>> Start Provided material

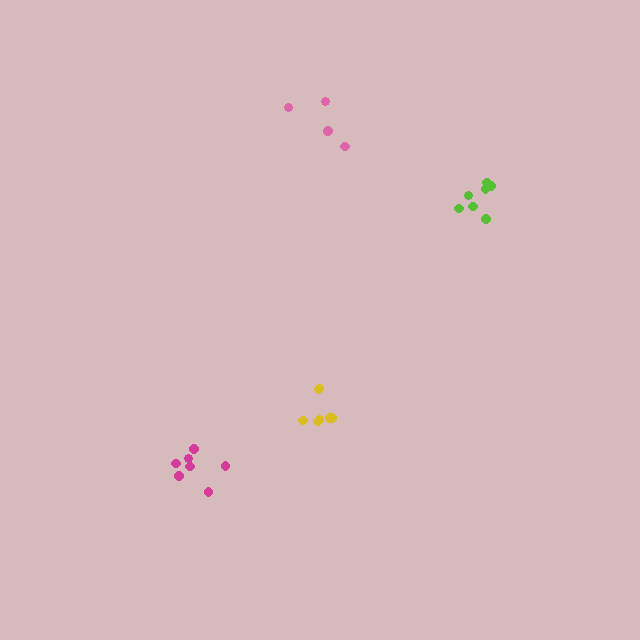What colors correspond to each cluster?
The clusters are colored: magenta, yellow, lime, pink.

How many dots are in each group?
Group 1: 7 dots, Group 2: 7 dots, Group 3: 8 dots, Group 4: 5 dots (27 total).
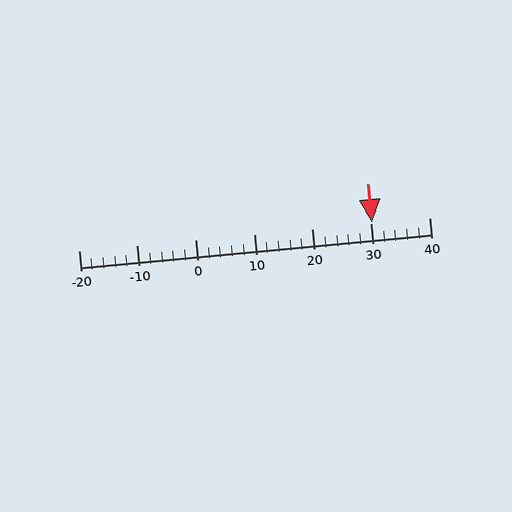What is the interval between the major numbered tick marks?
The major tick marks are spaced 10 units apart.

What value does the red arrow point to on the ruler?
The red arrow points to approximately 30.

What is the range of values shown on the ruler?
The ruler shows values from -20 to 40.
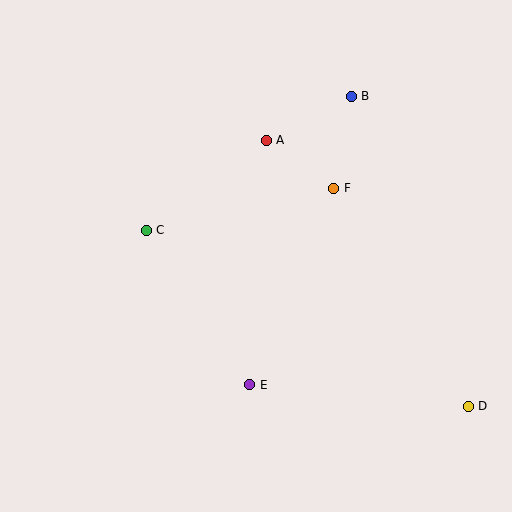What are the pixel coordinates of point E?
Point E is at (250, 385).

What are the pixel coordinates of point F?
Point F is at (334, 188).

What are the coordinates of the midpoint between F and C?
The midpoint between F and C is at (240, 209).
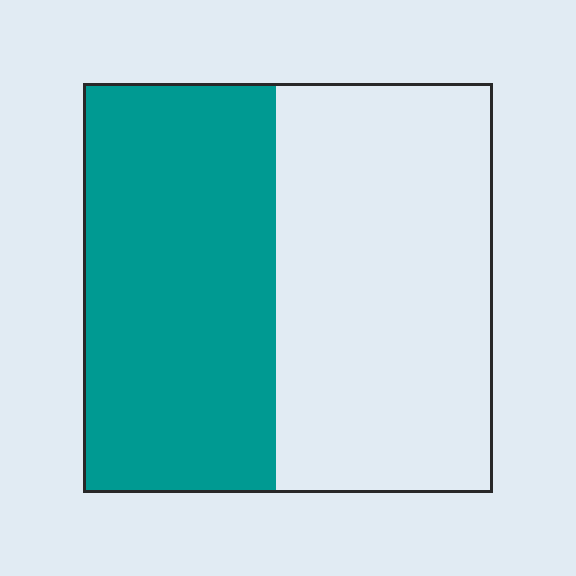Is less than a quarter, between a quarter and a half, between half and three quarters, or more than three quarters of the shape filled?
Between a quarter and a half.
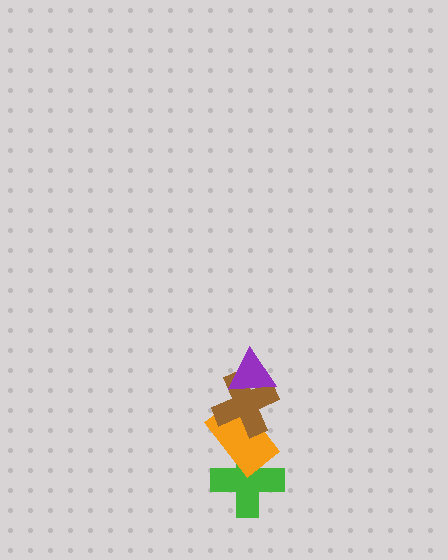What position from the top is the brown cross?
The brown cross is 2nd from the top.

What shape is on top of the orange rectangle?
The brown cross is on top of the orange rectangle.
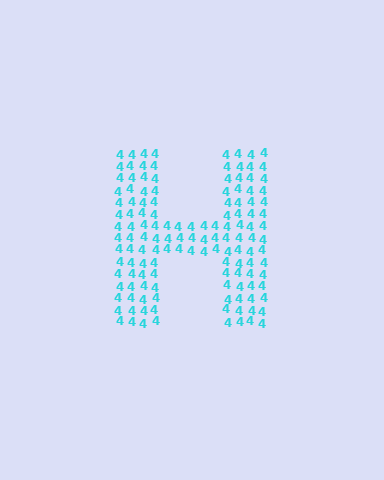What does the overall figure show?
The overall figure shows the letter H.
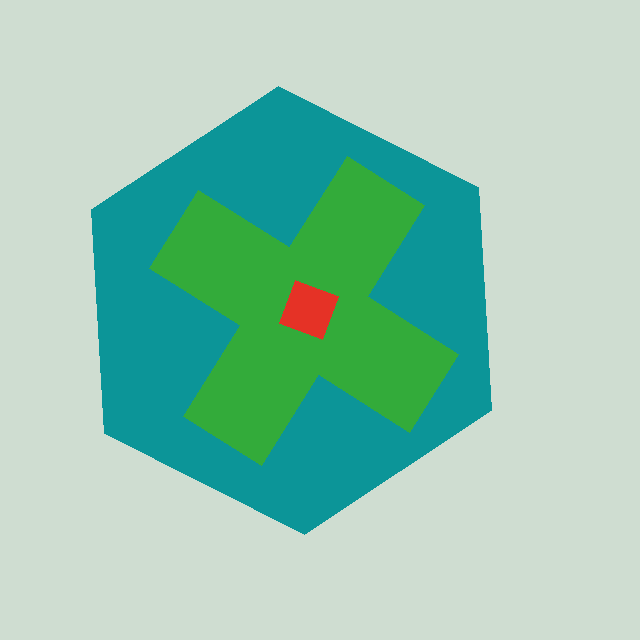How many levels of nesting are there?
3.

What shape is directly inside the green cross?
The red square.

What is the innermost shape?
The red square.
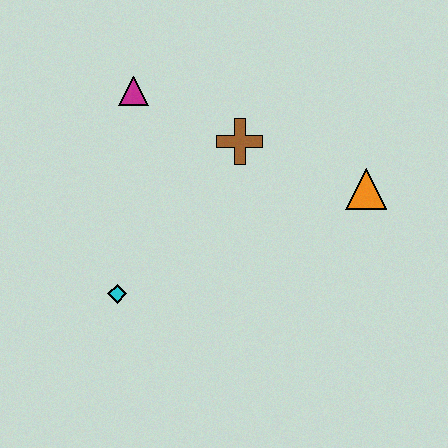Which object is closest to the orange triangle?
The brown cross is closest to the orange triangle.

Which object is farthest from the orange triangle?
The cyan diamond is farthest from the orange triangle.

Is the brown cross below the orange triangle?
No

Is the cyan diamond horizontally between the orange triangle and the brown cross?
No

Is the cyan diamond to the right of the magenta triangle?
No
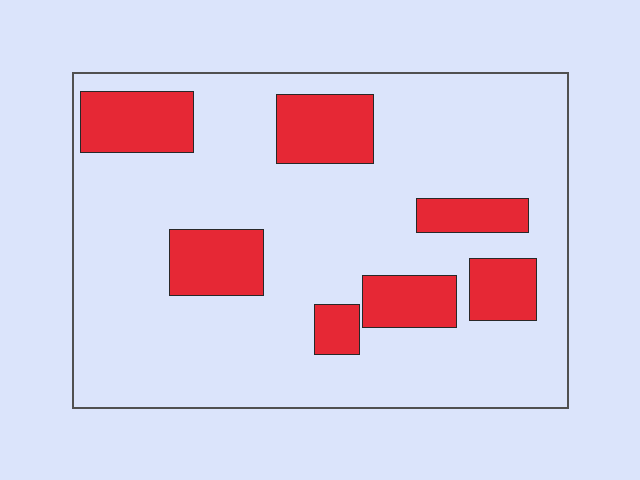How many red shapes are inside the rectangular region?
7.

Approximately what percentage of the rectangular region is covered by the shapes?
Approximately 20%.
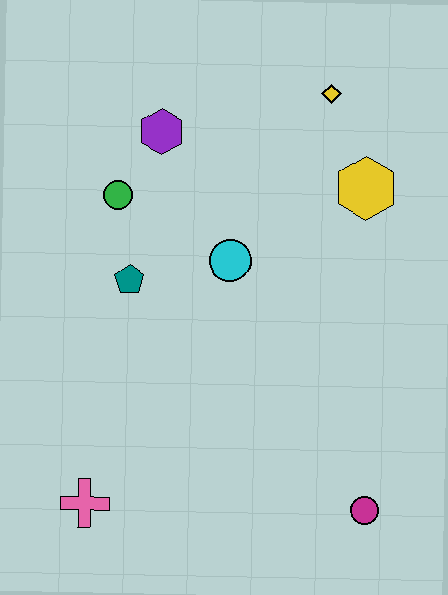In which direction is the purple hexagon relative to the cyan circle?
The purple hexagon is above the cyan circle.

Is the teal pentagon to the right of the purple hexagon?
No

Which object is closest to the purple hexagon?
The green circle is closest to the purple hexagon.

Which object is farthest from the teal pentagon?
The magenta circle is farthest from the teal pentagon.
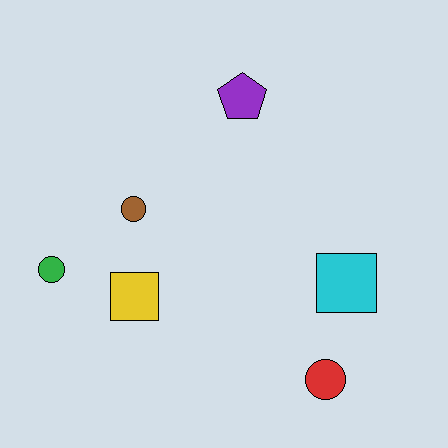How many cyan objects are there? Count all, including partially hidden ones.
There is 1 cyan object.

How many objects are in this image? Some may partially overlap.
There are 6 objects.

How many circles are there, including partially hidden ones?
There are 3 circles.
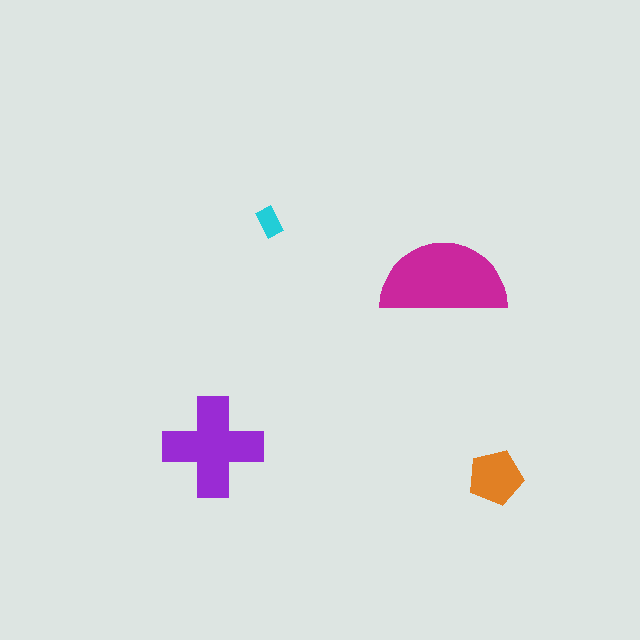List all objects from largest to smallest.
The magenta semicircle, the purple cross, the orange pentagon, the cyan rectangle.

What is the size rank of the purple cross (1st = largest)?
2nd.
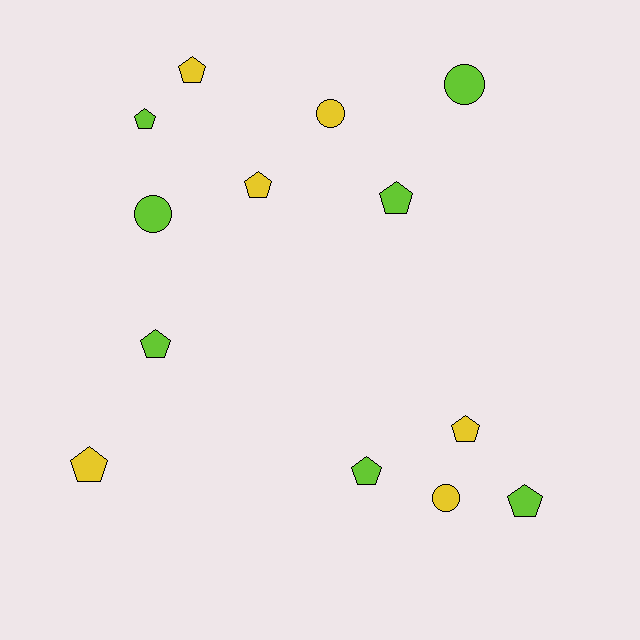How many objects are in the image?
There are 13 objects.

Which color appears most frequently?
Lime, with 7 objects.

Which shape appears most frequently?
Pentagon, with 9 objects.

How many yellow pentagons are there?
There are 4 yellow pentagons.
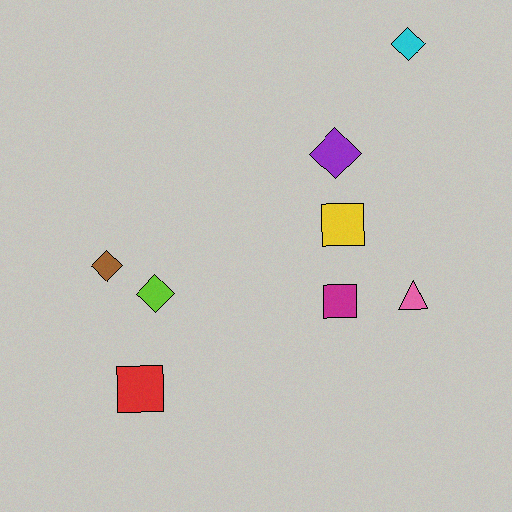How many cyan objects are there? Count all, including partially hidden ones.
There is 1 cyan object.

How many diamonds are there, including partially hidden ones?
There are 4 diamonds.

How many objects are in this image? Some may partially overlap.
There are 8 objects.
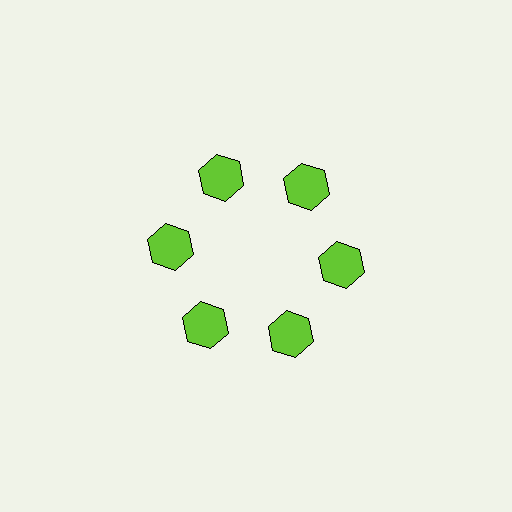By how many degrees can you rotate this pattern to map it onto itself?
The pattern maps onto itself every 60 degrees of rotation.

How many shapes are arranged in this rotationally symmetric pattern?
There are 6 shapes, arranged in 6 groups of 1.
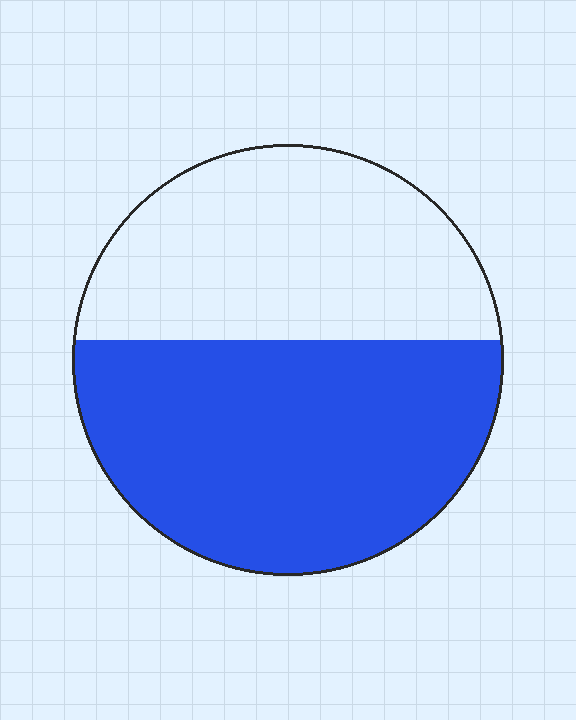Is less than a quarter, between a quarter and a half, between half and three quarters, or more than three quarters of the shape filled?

>> End Provided material

Goal: Take the records above and transcribe them exactly, dropping every picture.

Result of this exercise:
What colors correspond to each cluster?
The clusters are colored: magenta, yellow, lime, pink.

How many dots are in each group?
Group 1: 7 dots, Group 2: 7 dots, Group 3: 8 dots, Group 4: 5 dots (27 total).
What is the interval between the major numbered tick marks?
The major tick marks are spaced 10 units apart.

What value does the red arrow point to on the ruler?
The red arrow points to approximately 30.

What is the range of values shown on the ruler?
The ruler shows values from -20 to 40.
What are the pixel coordinates of point E?
Point E is at (250, 385).

What are the pixel coordinates of point F?
Point F is at (334, 188).

What are the coordinates of the midpoint between F and C?
The midpoint between F and C is at (240, 209).
Is less than a quarter, between a quarter and a half, between half and three quarters, or more than three quarters of the shape filled?
Between a quarter and a half.
What position from the top is the brown cross?
The brown cross is 2nd from the top.

What shape is on top of the orange rectangle?
The brown cross is on top of the orange rectangle.
What does the overall figure show?
The overall figure shows the letter H.
How many levels of nesting are there?
3.

What shape is directly inside the green cross?
The red square.

What is the innermost shape?
The red square.
Which object is closest to the orange triangle?
The brown cross is closest to the orange triangle.

Which object is farthest from the orange triangle?
The cyan diamond is farthest from the orange triangle.

Is the brown cross below the orange triangle?
No

Is the cyan diamond horizontally between the orange triangle and the brown cross?
No

Is the cyan diamond to the right of the magenta triangle?
No
How many red shapes are inside the rectangular region?
7.

Approximately what percentage of the rectangular region is covered by the shapes?
Approximately 20%.
In which direction is the purple hexagon relative to the cyan circle?
The purple hexagon is above the cyan circle.

Is the teal pentagon to the right of the purple hexagon?
No

Which object is closest to the purple hexagon?
The green circle is closest to the purple hexagon.

Which object is farthest from the teal pentagon?
The magenta circle is farthest from the teal pentagon.
How many cyan objects are there? Count all, including partially hidden ones.
There is 1 cyan object.

How many objects are in this image? Some may partially overlap.
There are 6 objects.

How many circles are there, including partially hidden ones?
There are 3 circles.
List all objects from largest to smallest.
The magenta semicircle, the purple cross, the orange pentagon, the cyan rectangle.

What is the size rank of the purple cross (1st = largest)?
2nd.
How many objects are in the image?
There are 13 objects.

Which color appears most frequently?
Lime, with 7 objects.

Which shape appears most frequently?
Pentagon, with 9 objects.

How many yellow pentagons are there?
There are 4 yellow pentagons.
How many cyan objects are there? Count all, including partially hidden ones.
There is 1 cyan object.

How many diamonds are there, including partially hidden ones?
There are 4 diamonds.

How many objects are in this image? Some may partially overlap.
There are 8 objects.
By how many degrees can you rotate this pattern to map it onto itself?
The pattern maps onto itself every 60 degrees of rotation.

How many shapes are arranged in this rotationally symmetric pattern?
There are 6 shapes, arranged in 6 groups of 1.
Is less than a quarter, between a quarter and a half, between half and three quarters, or more than three quarters of the shape filled?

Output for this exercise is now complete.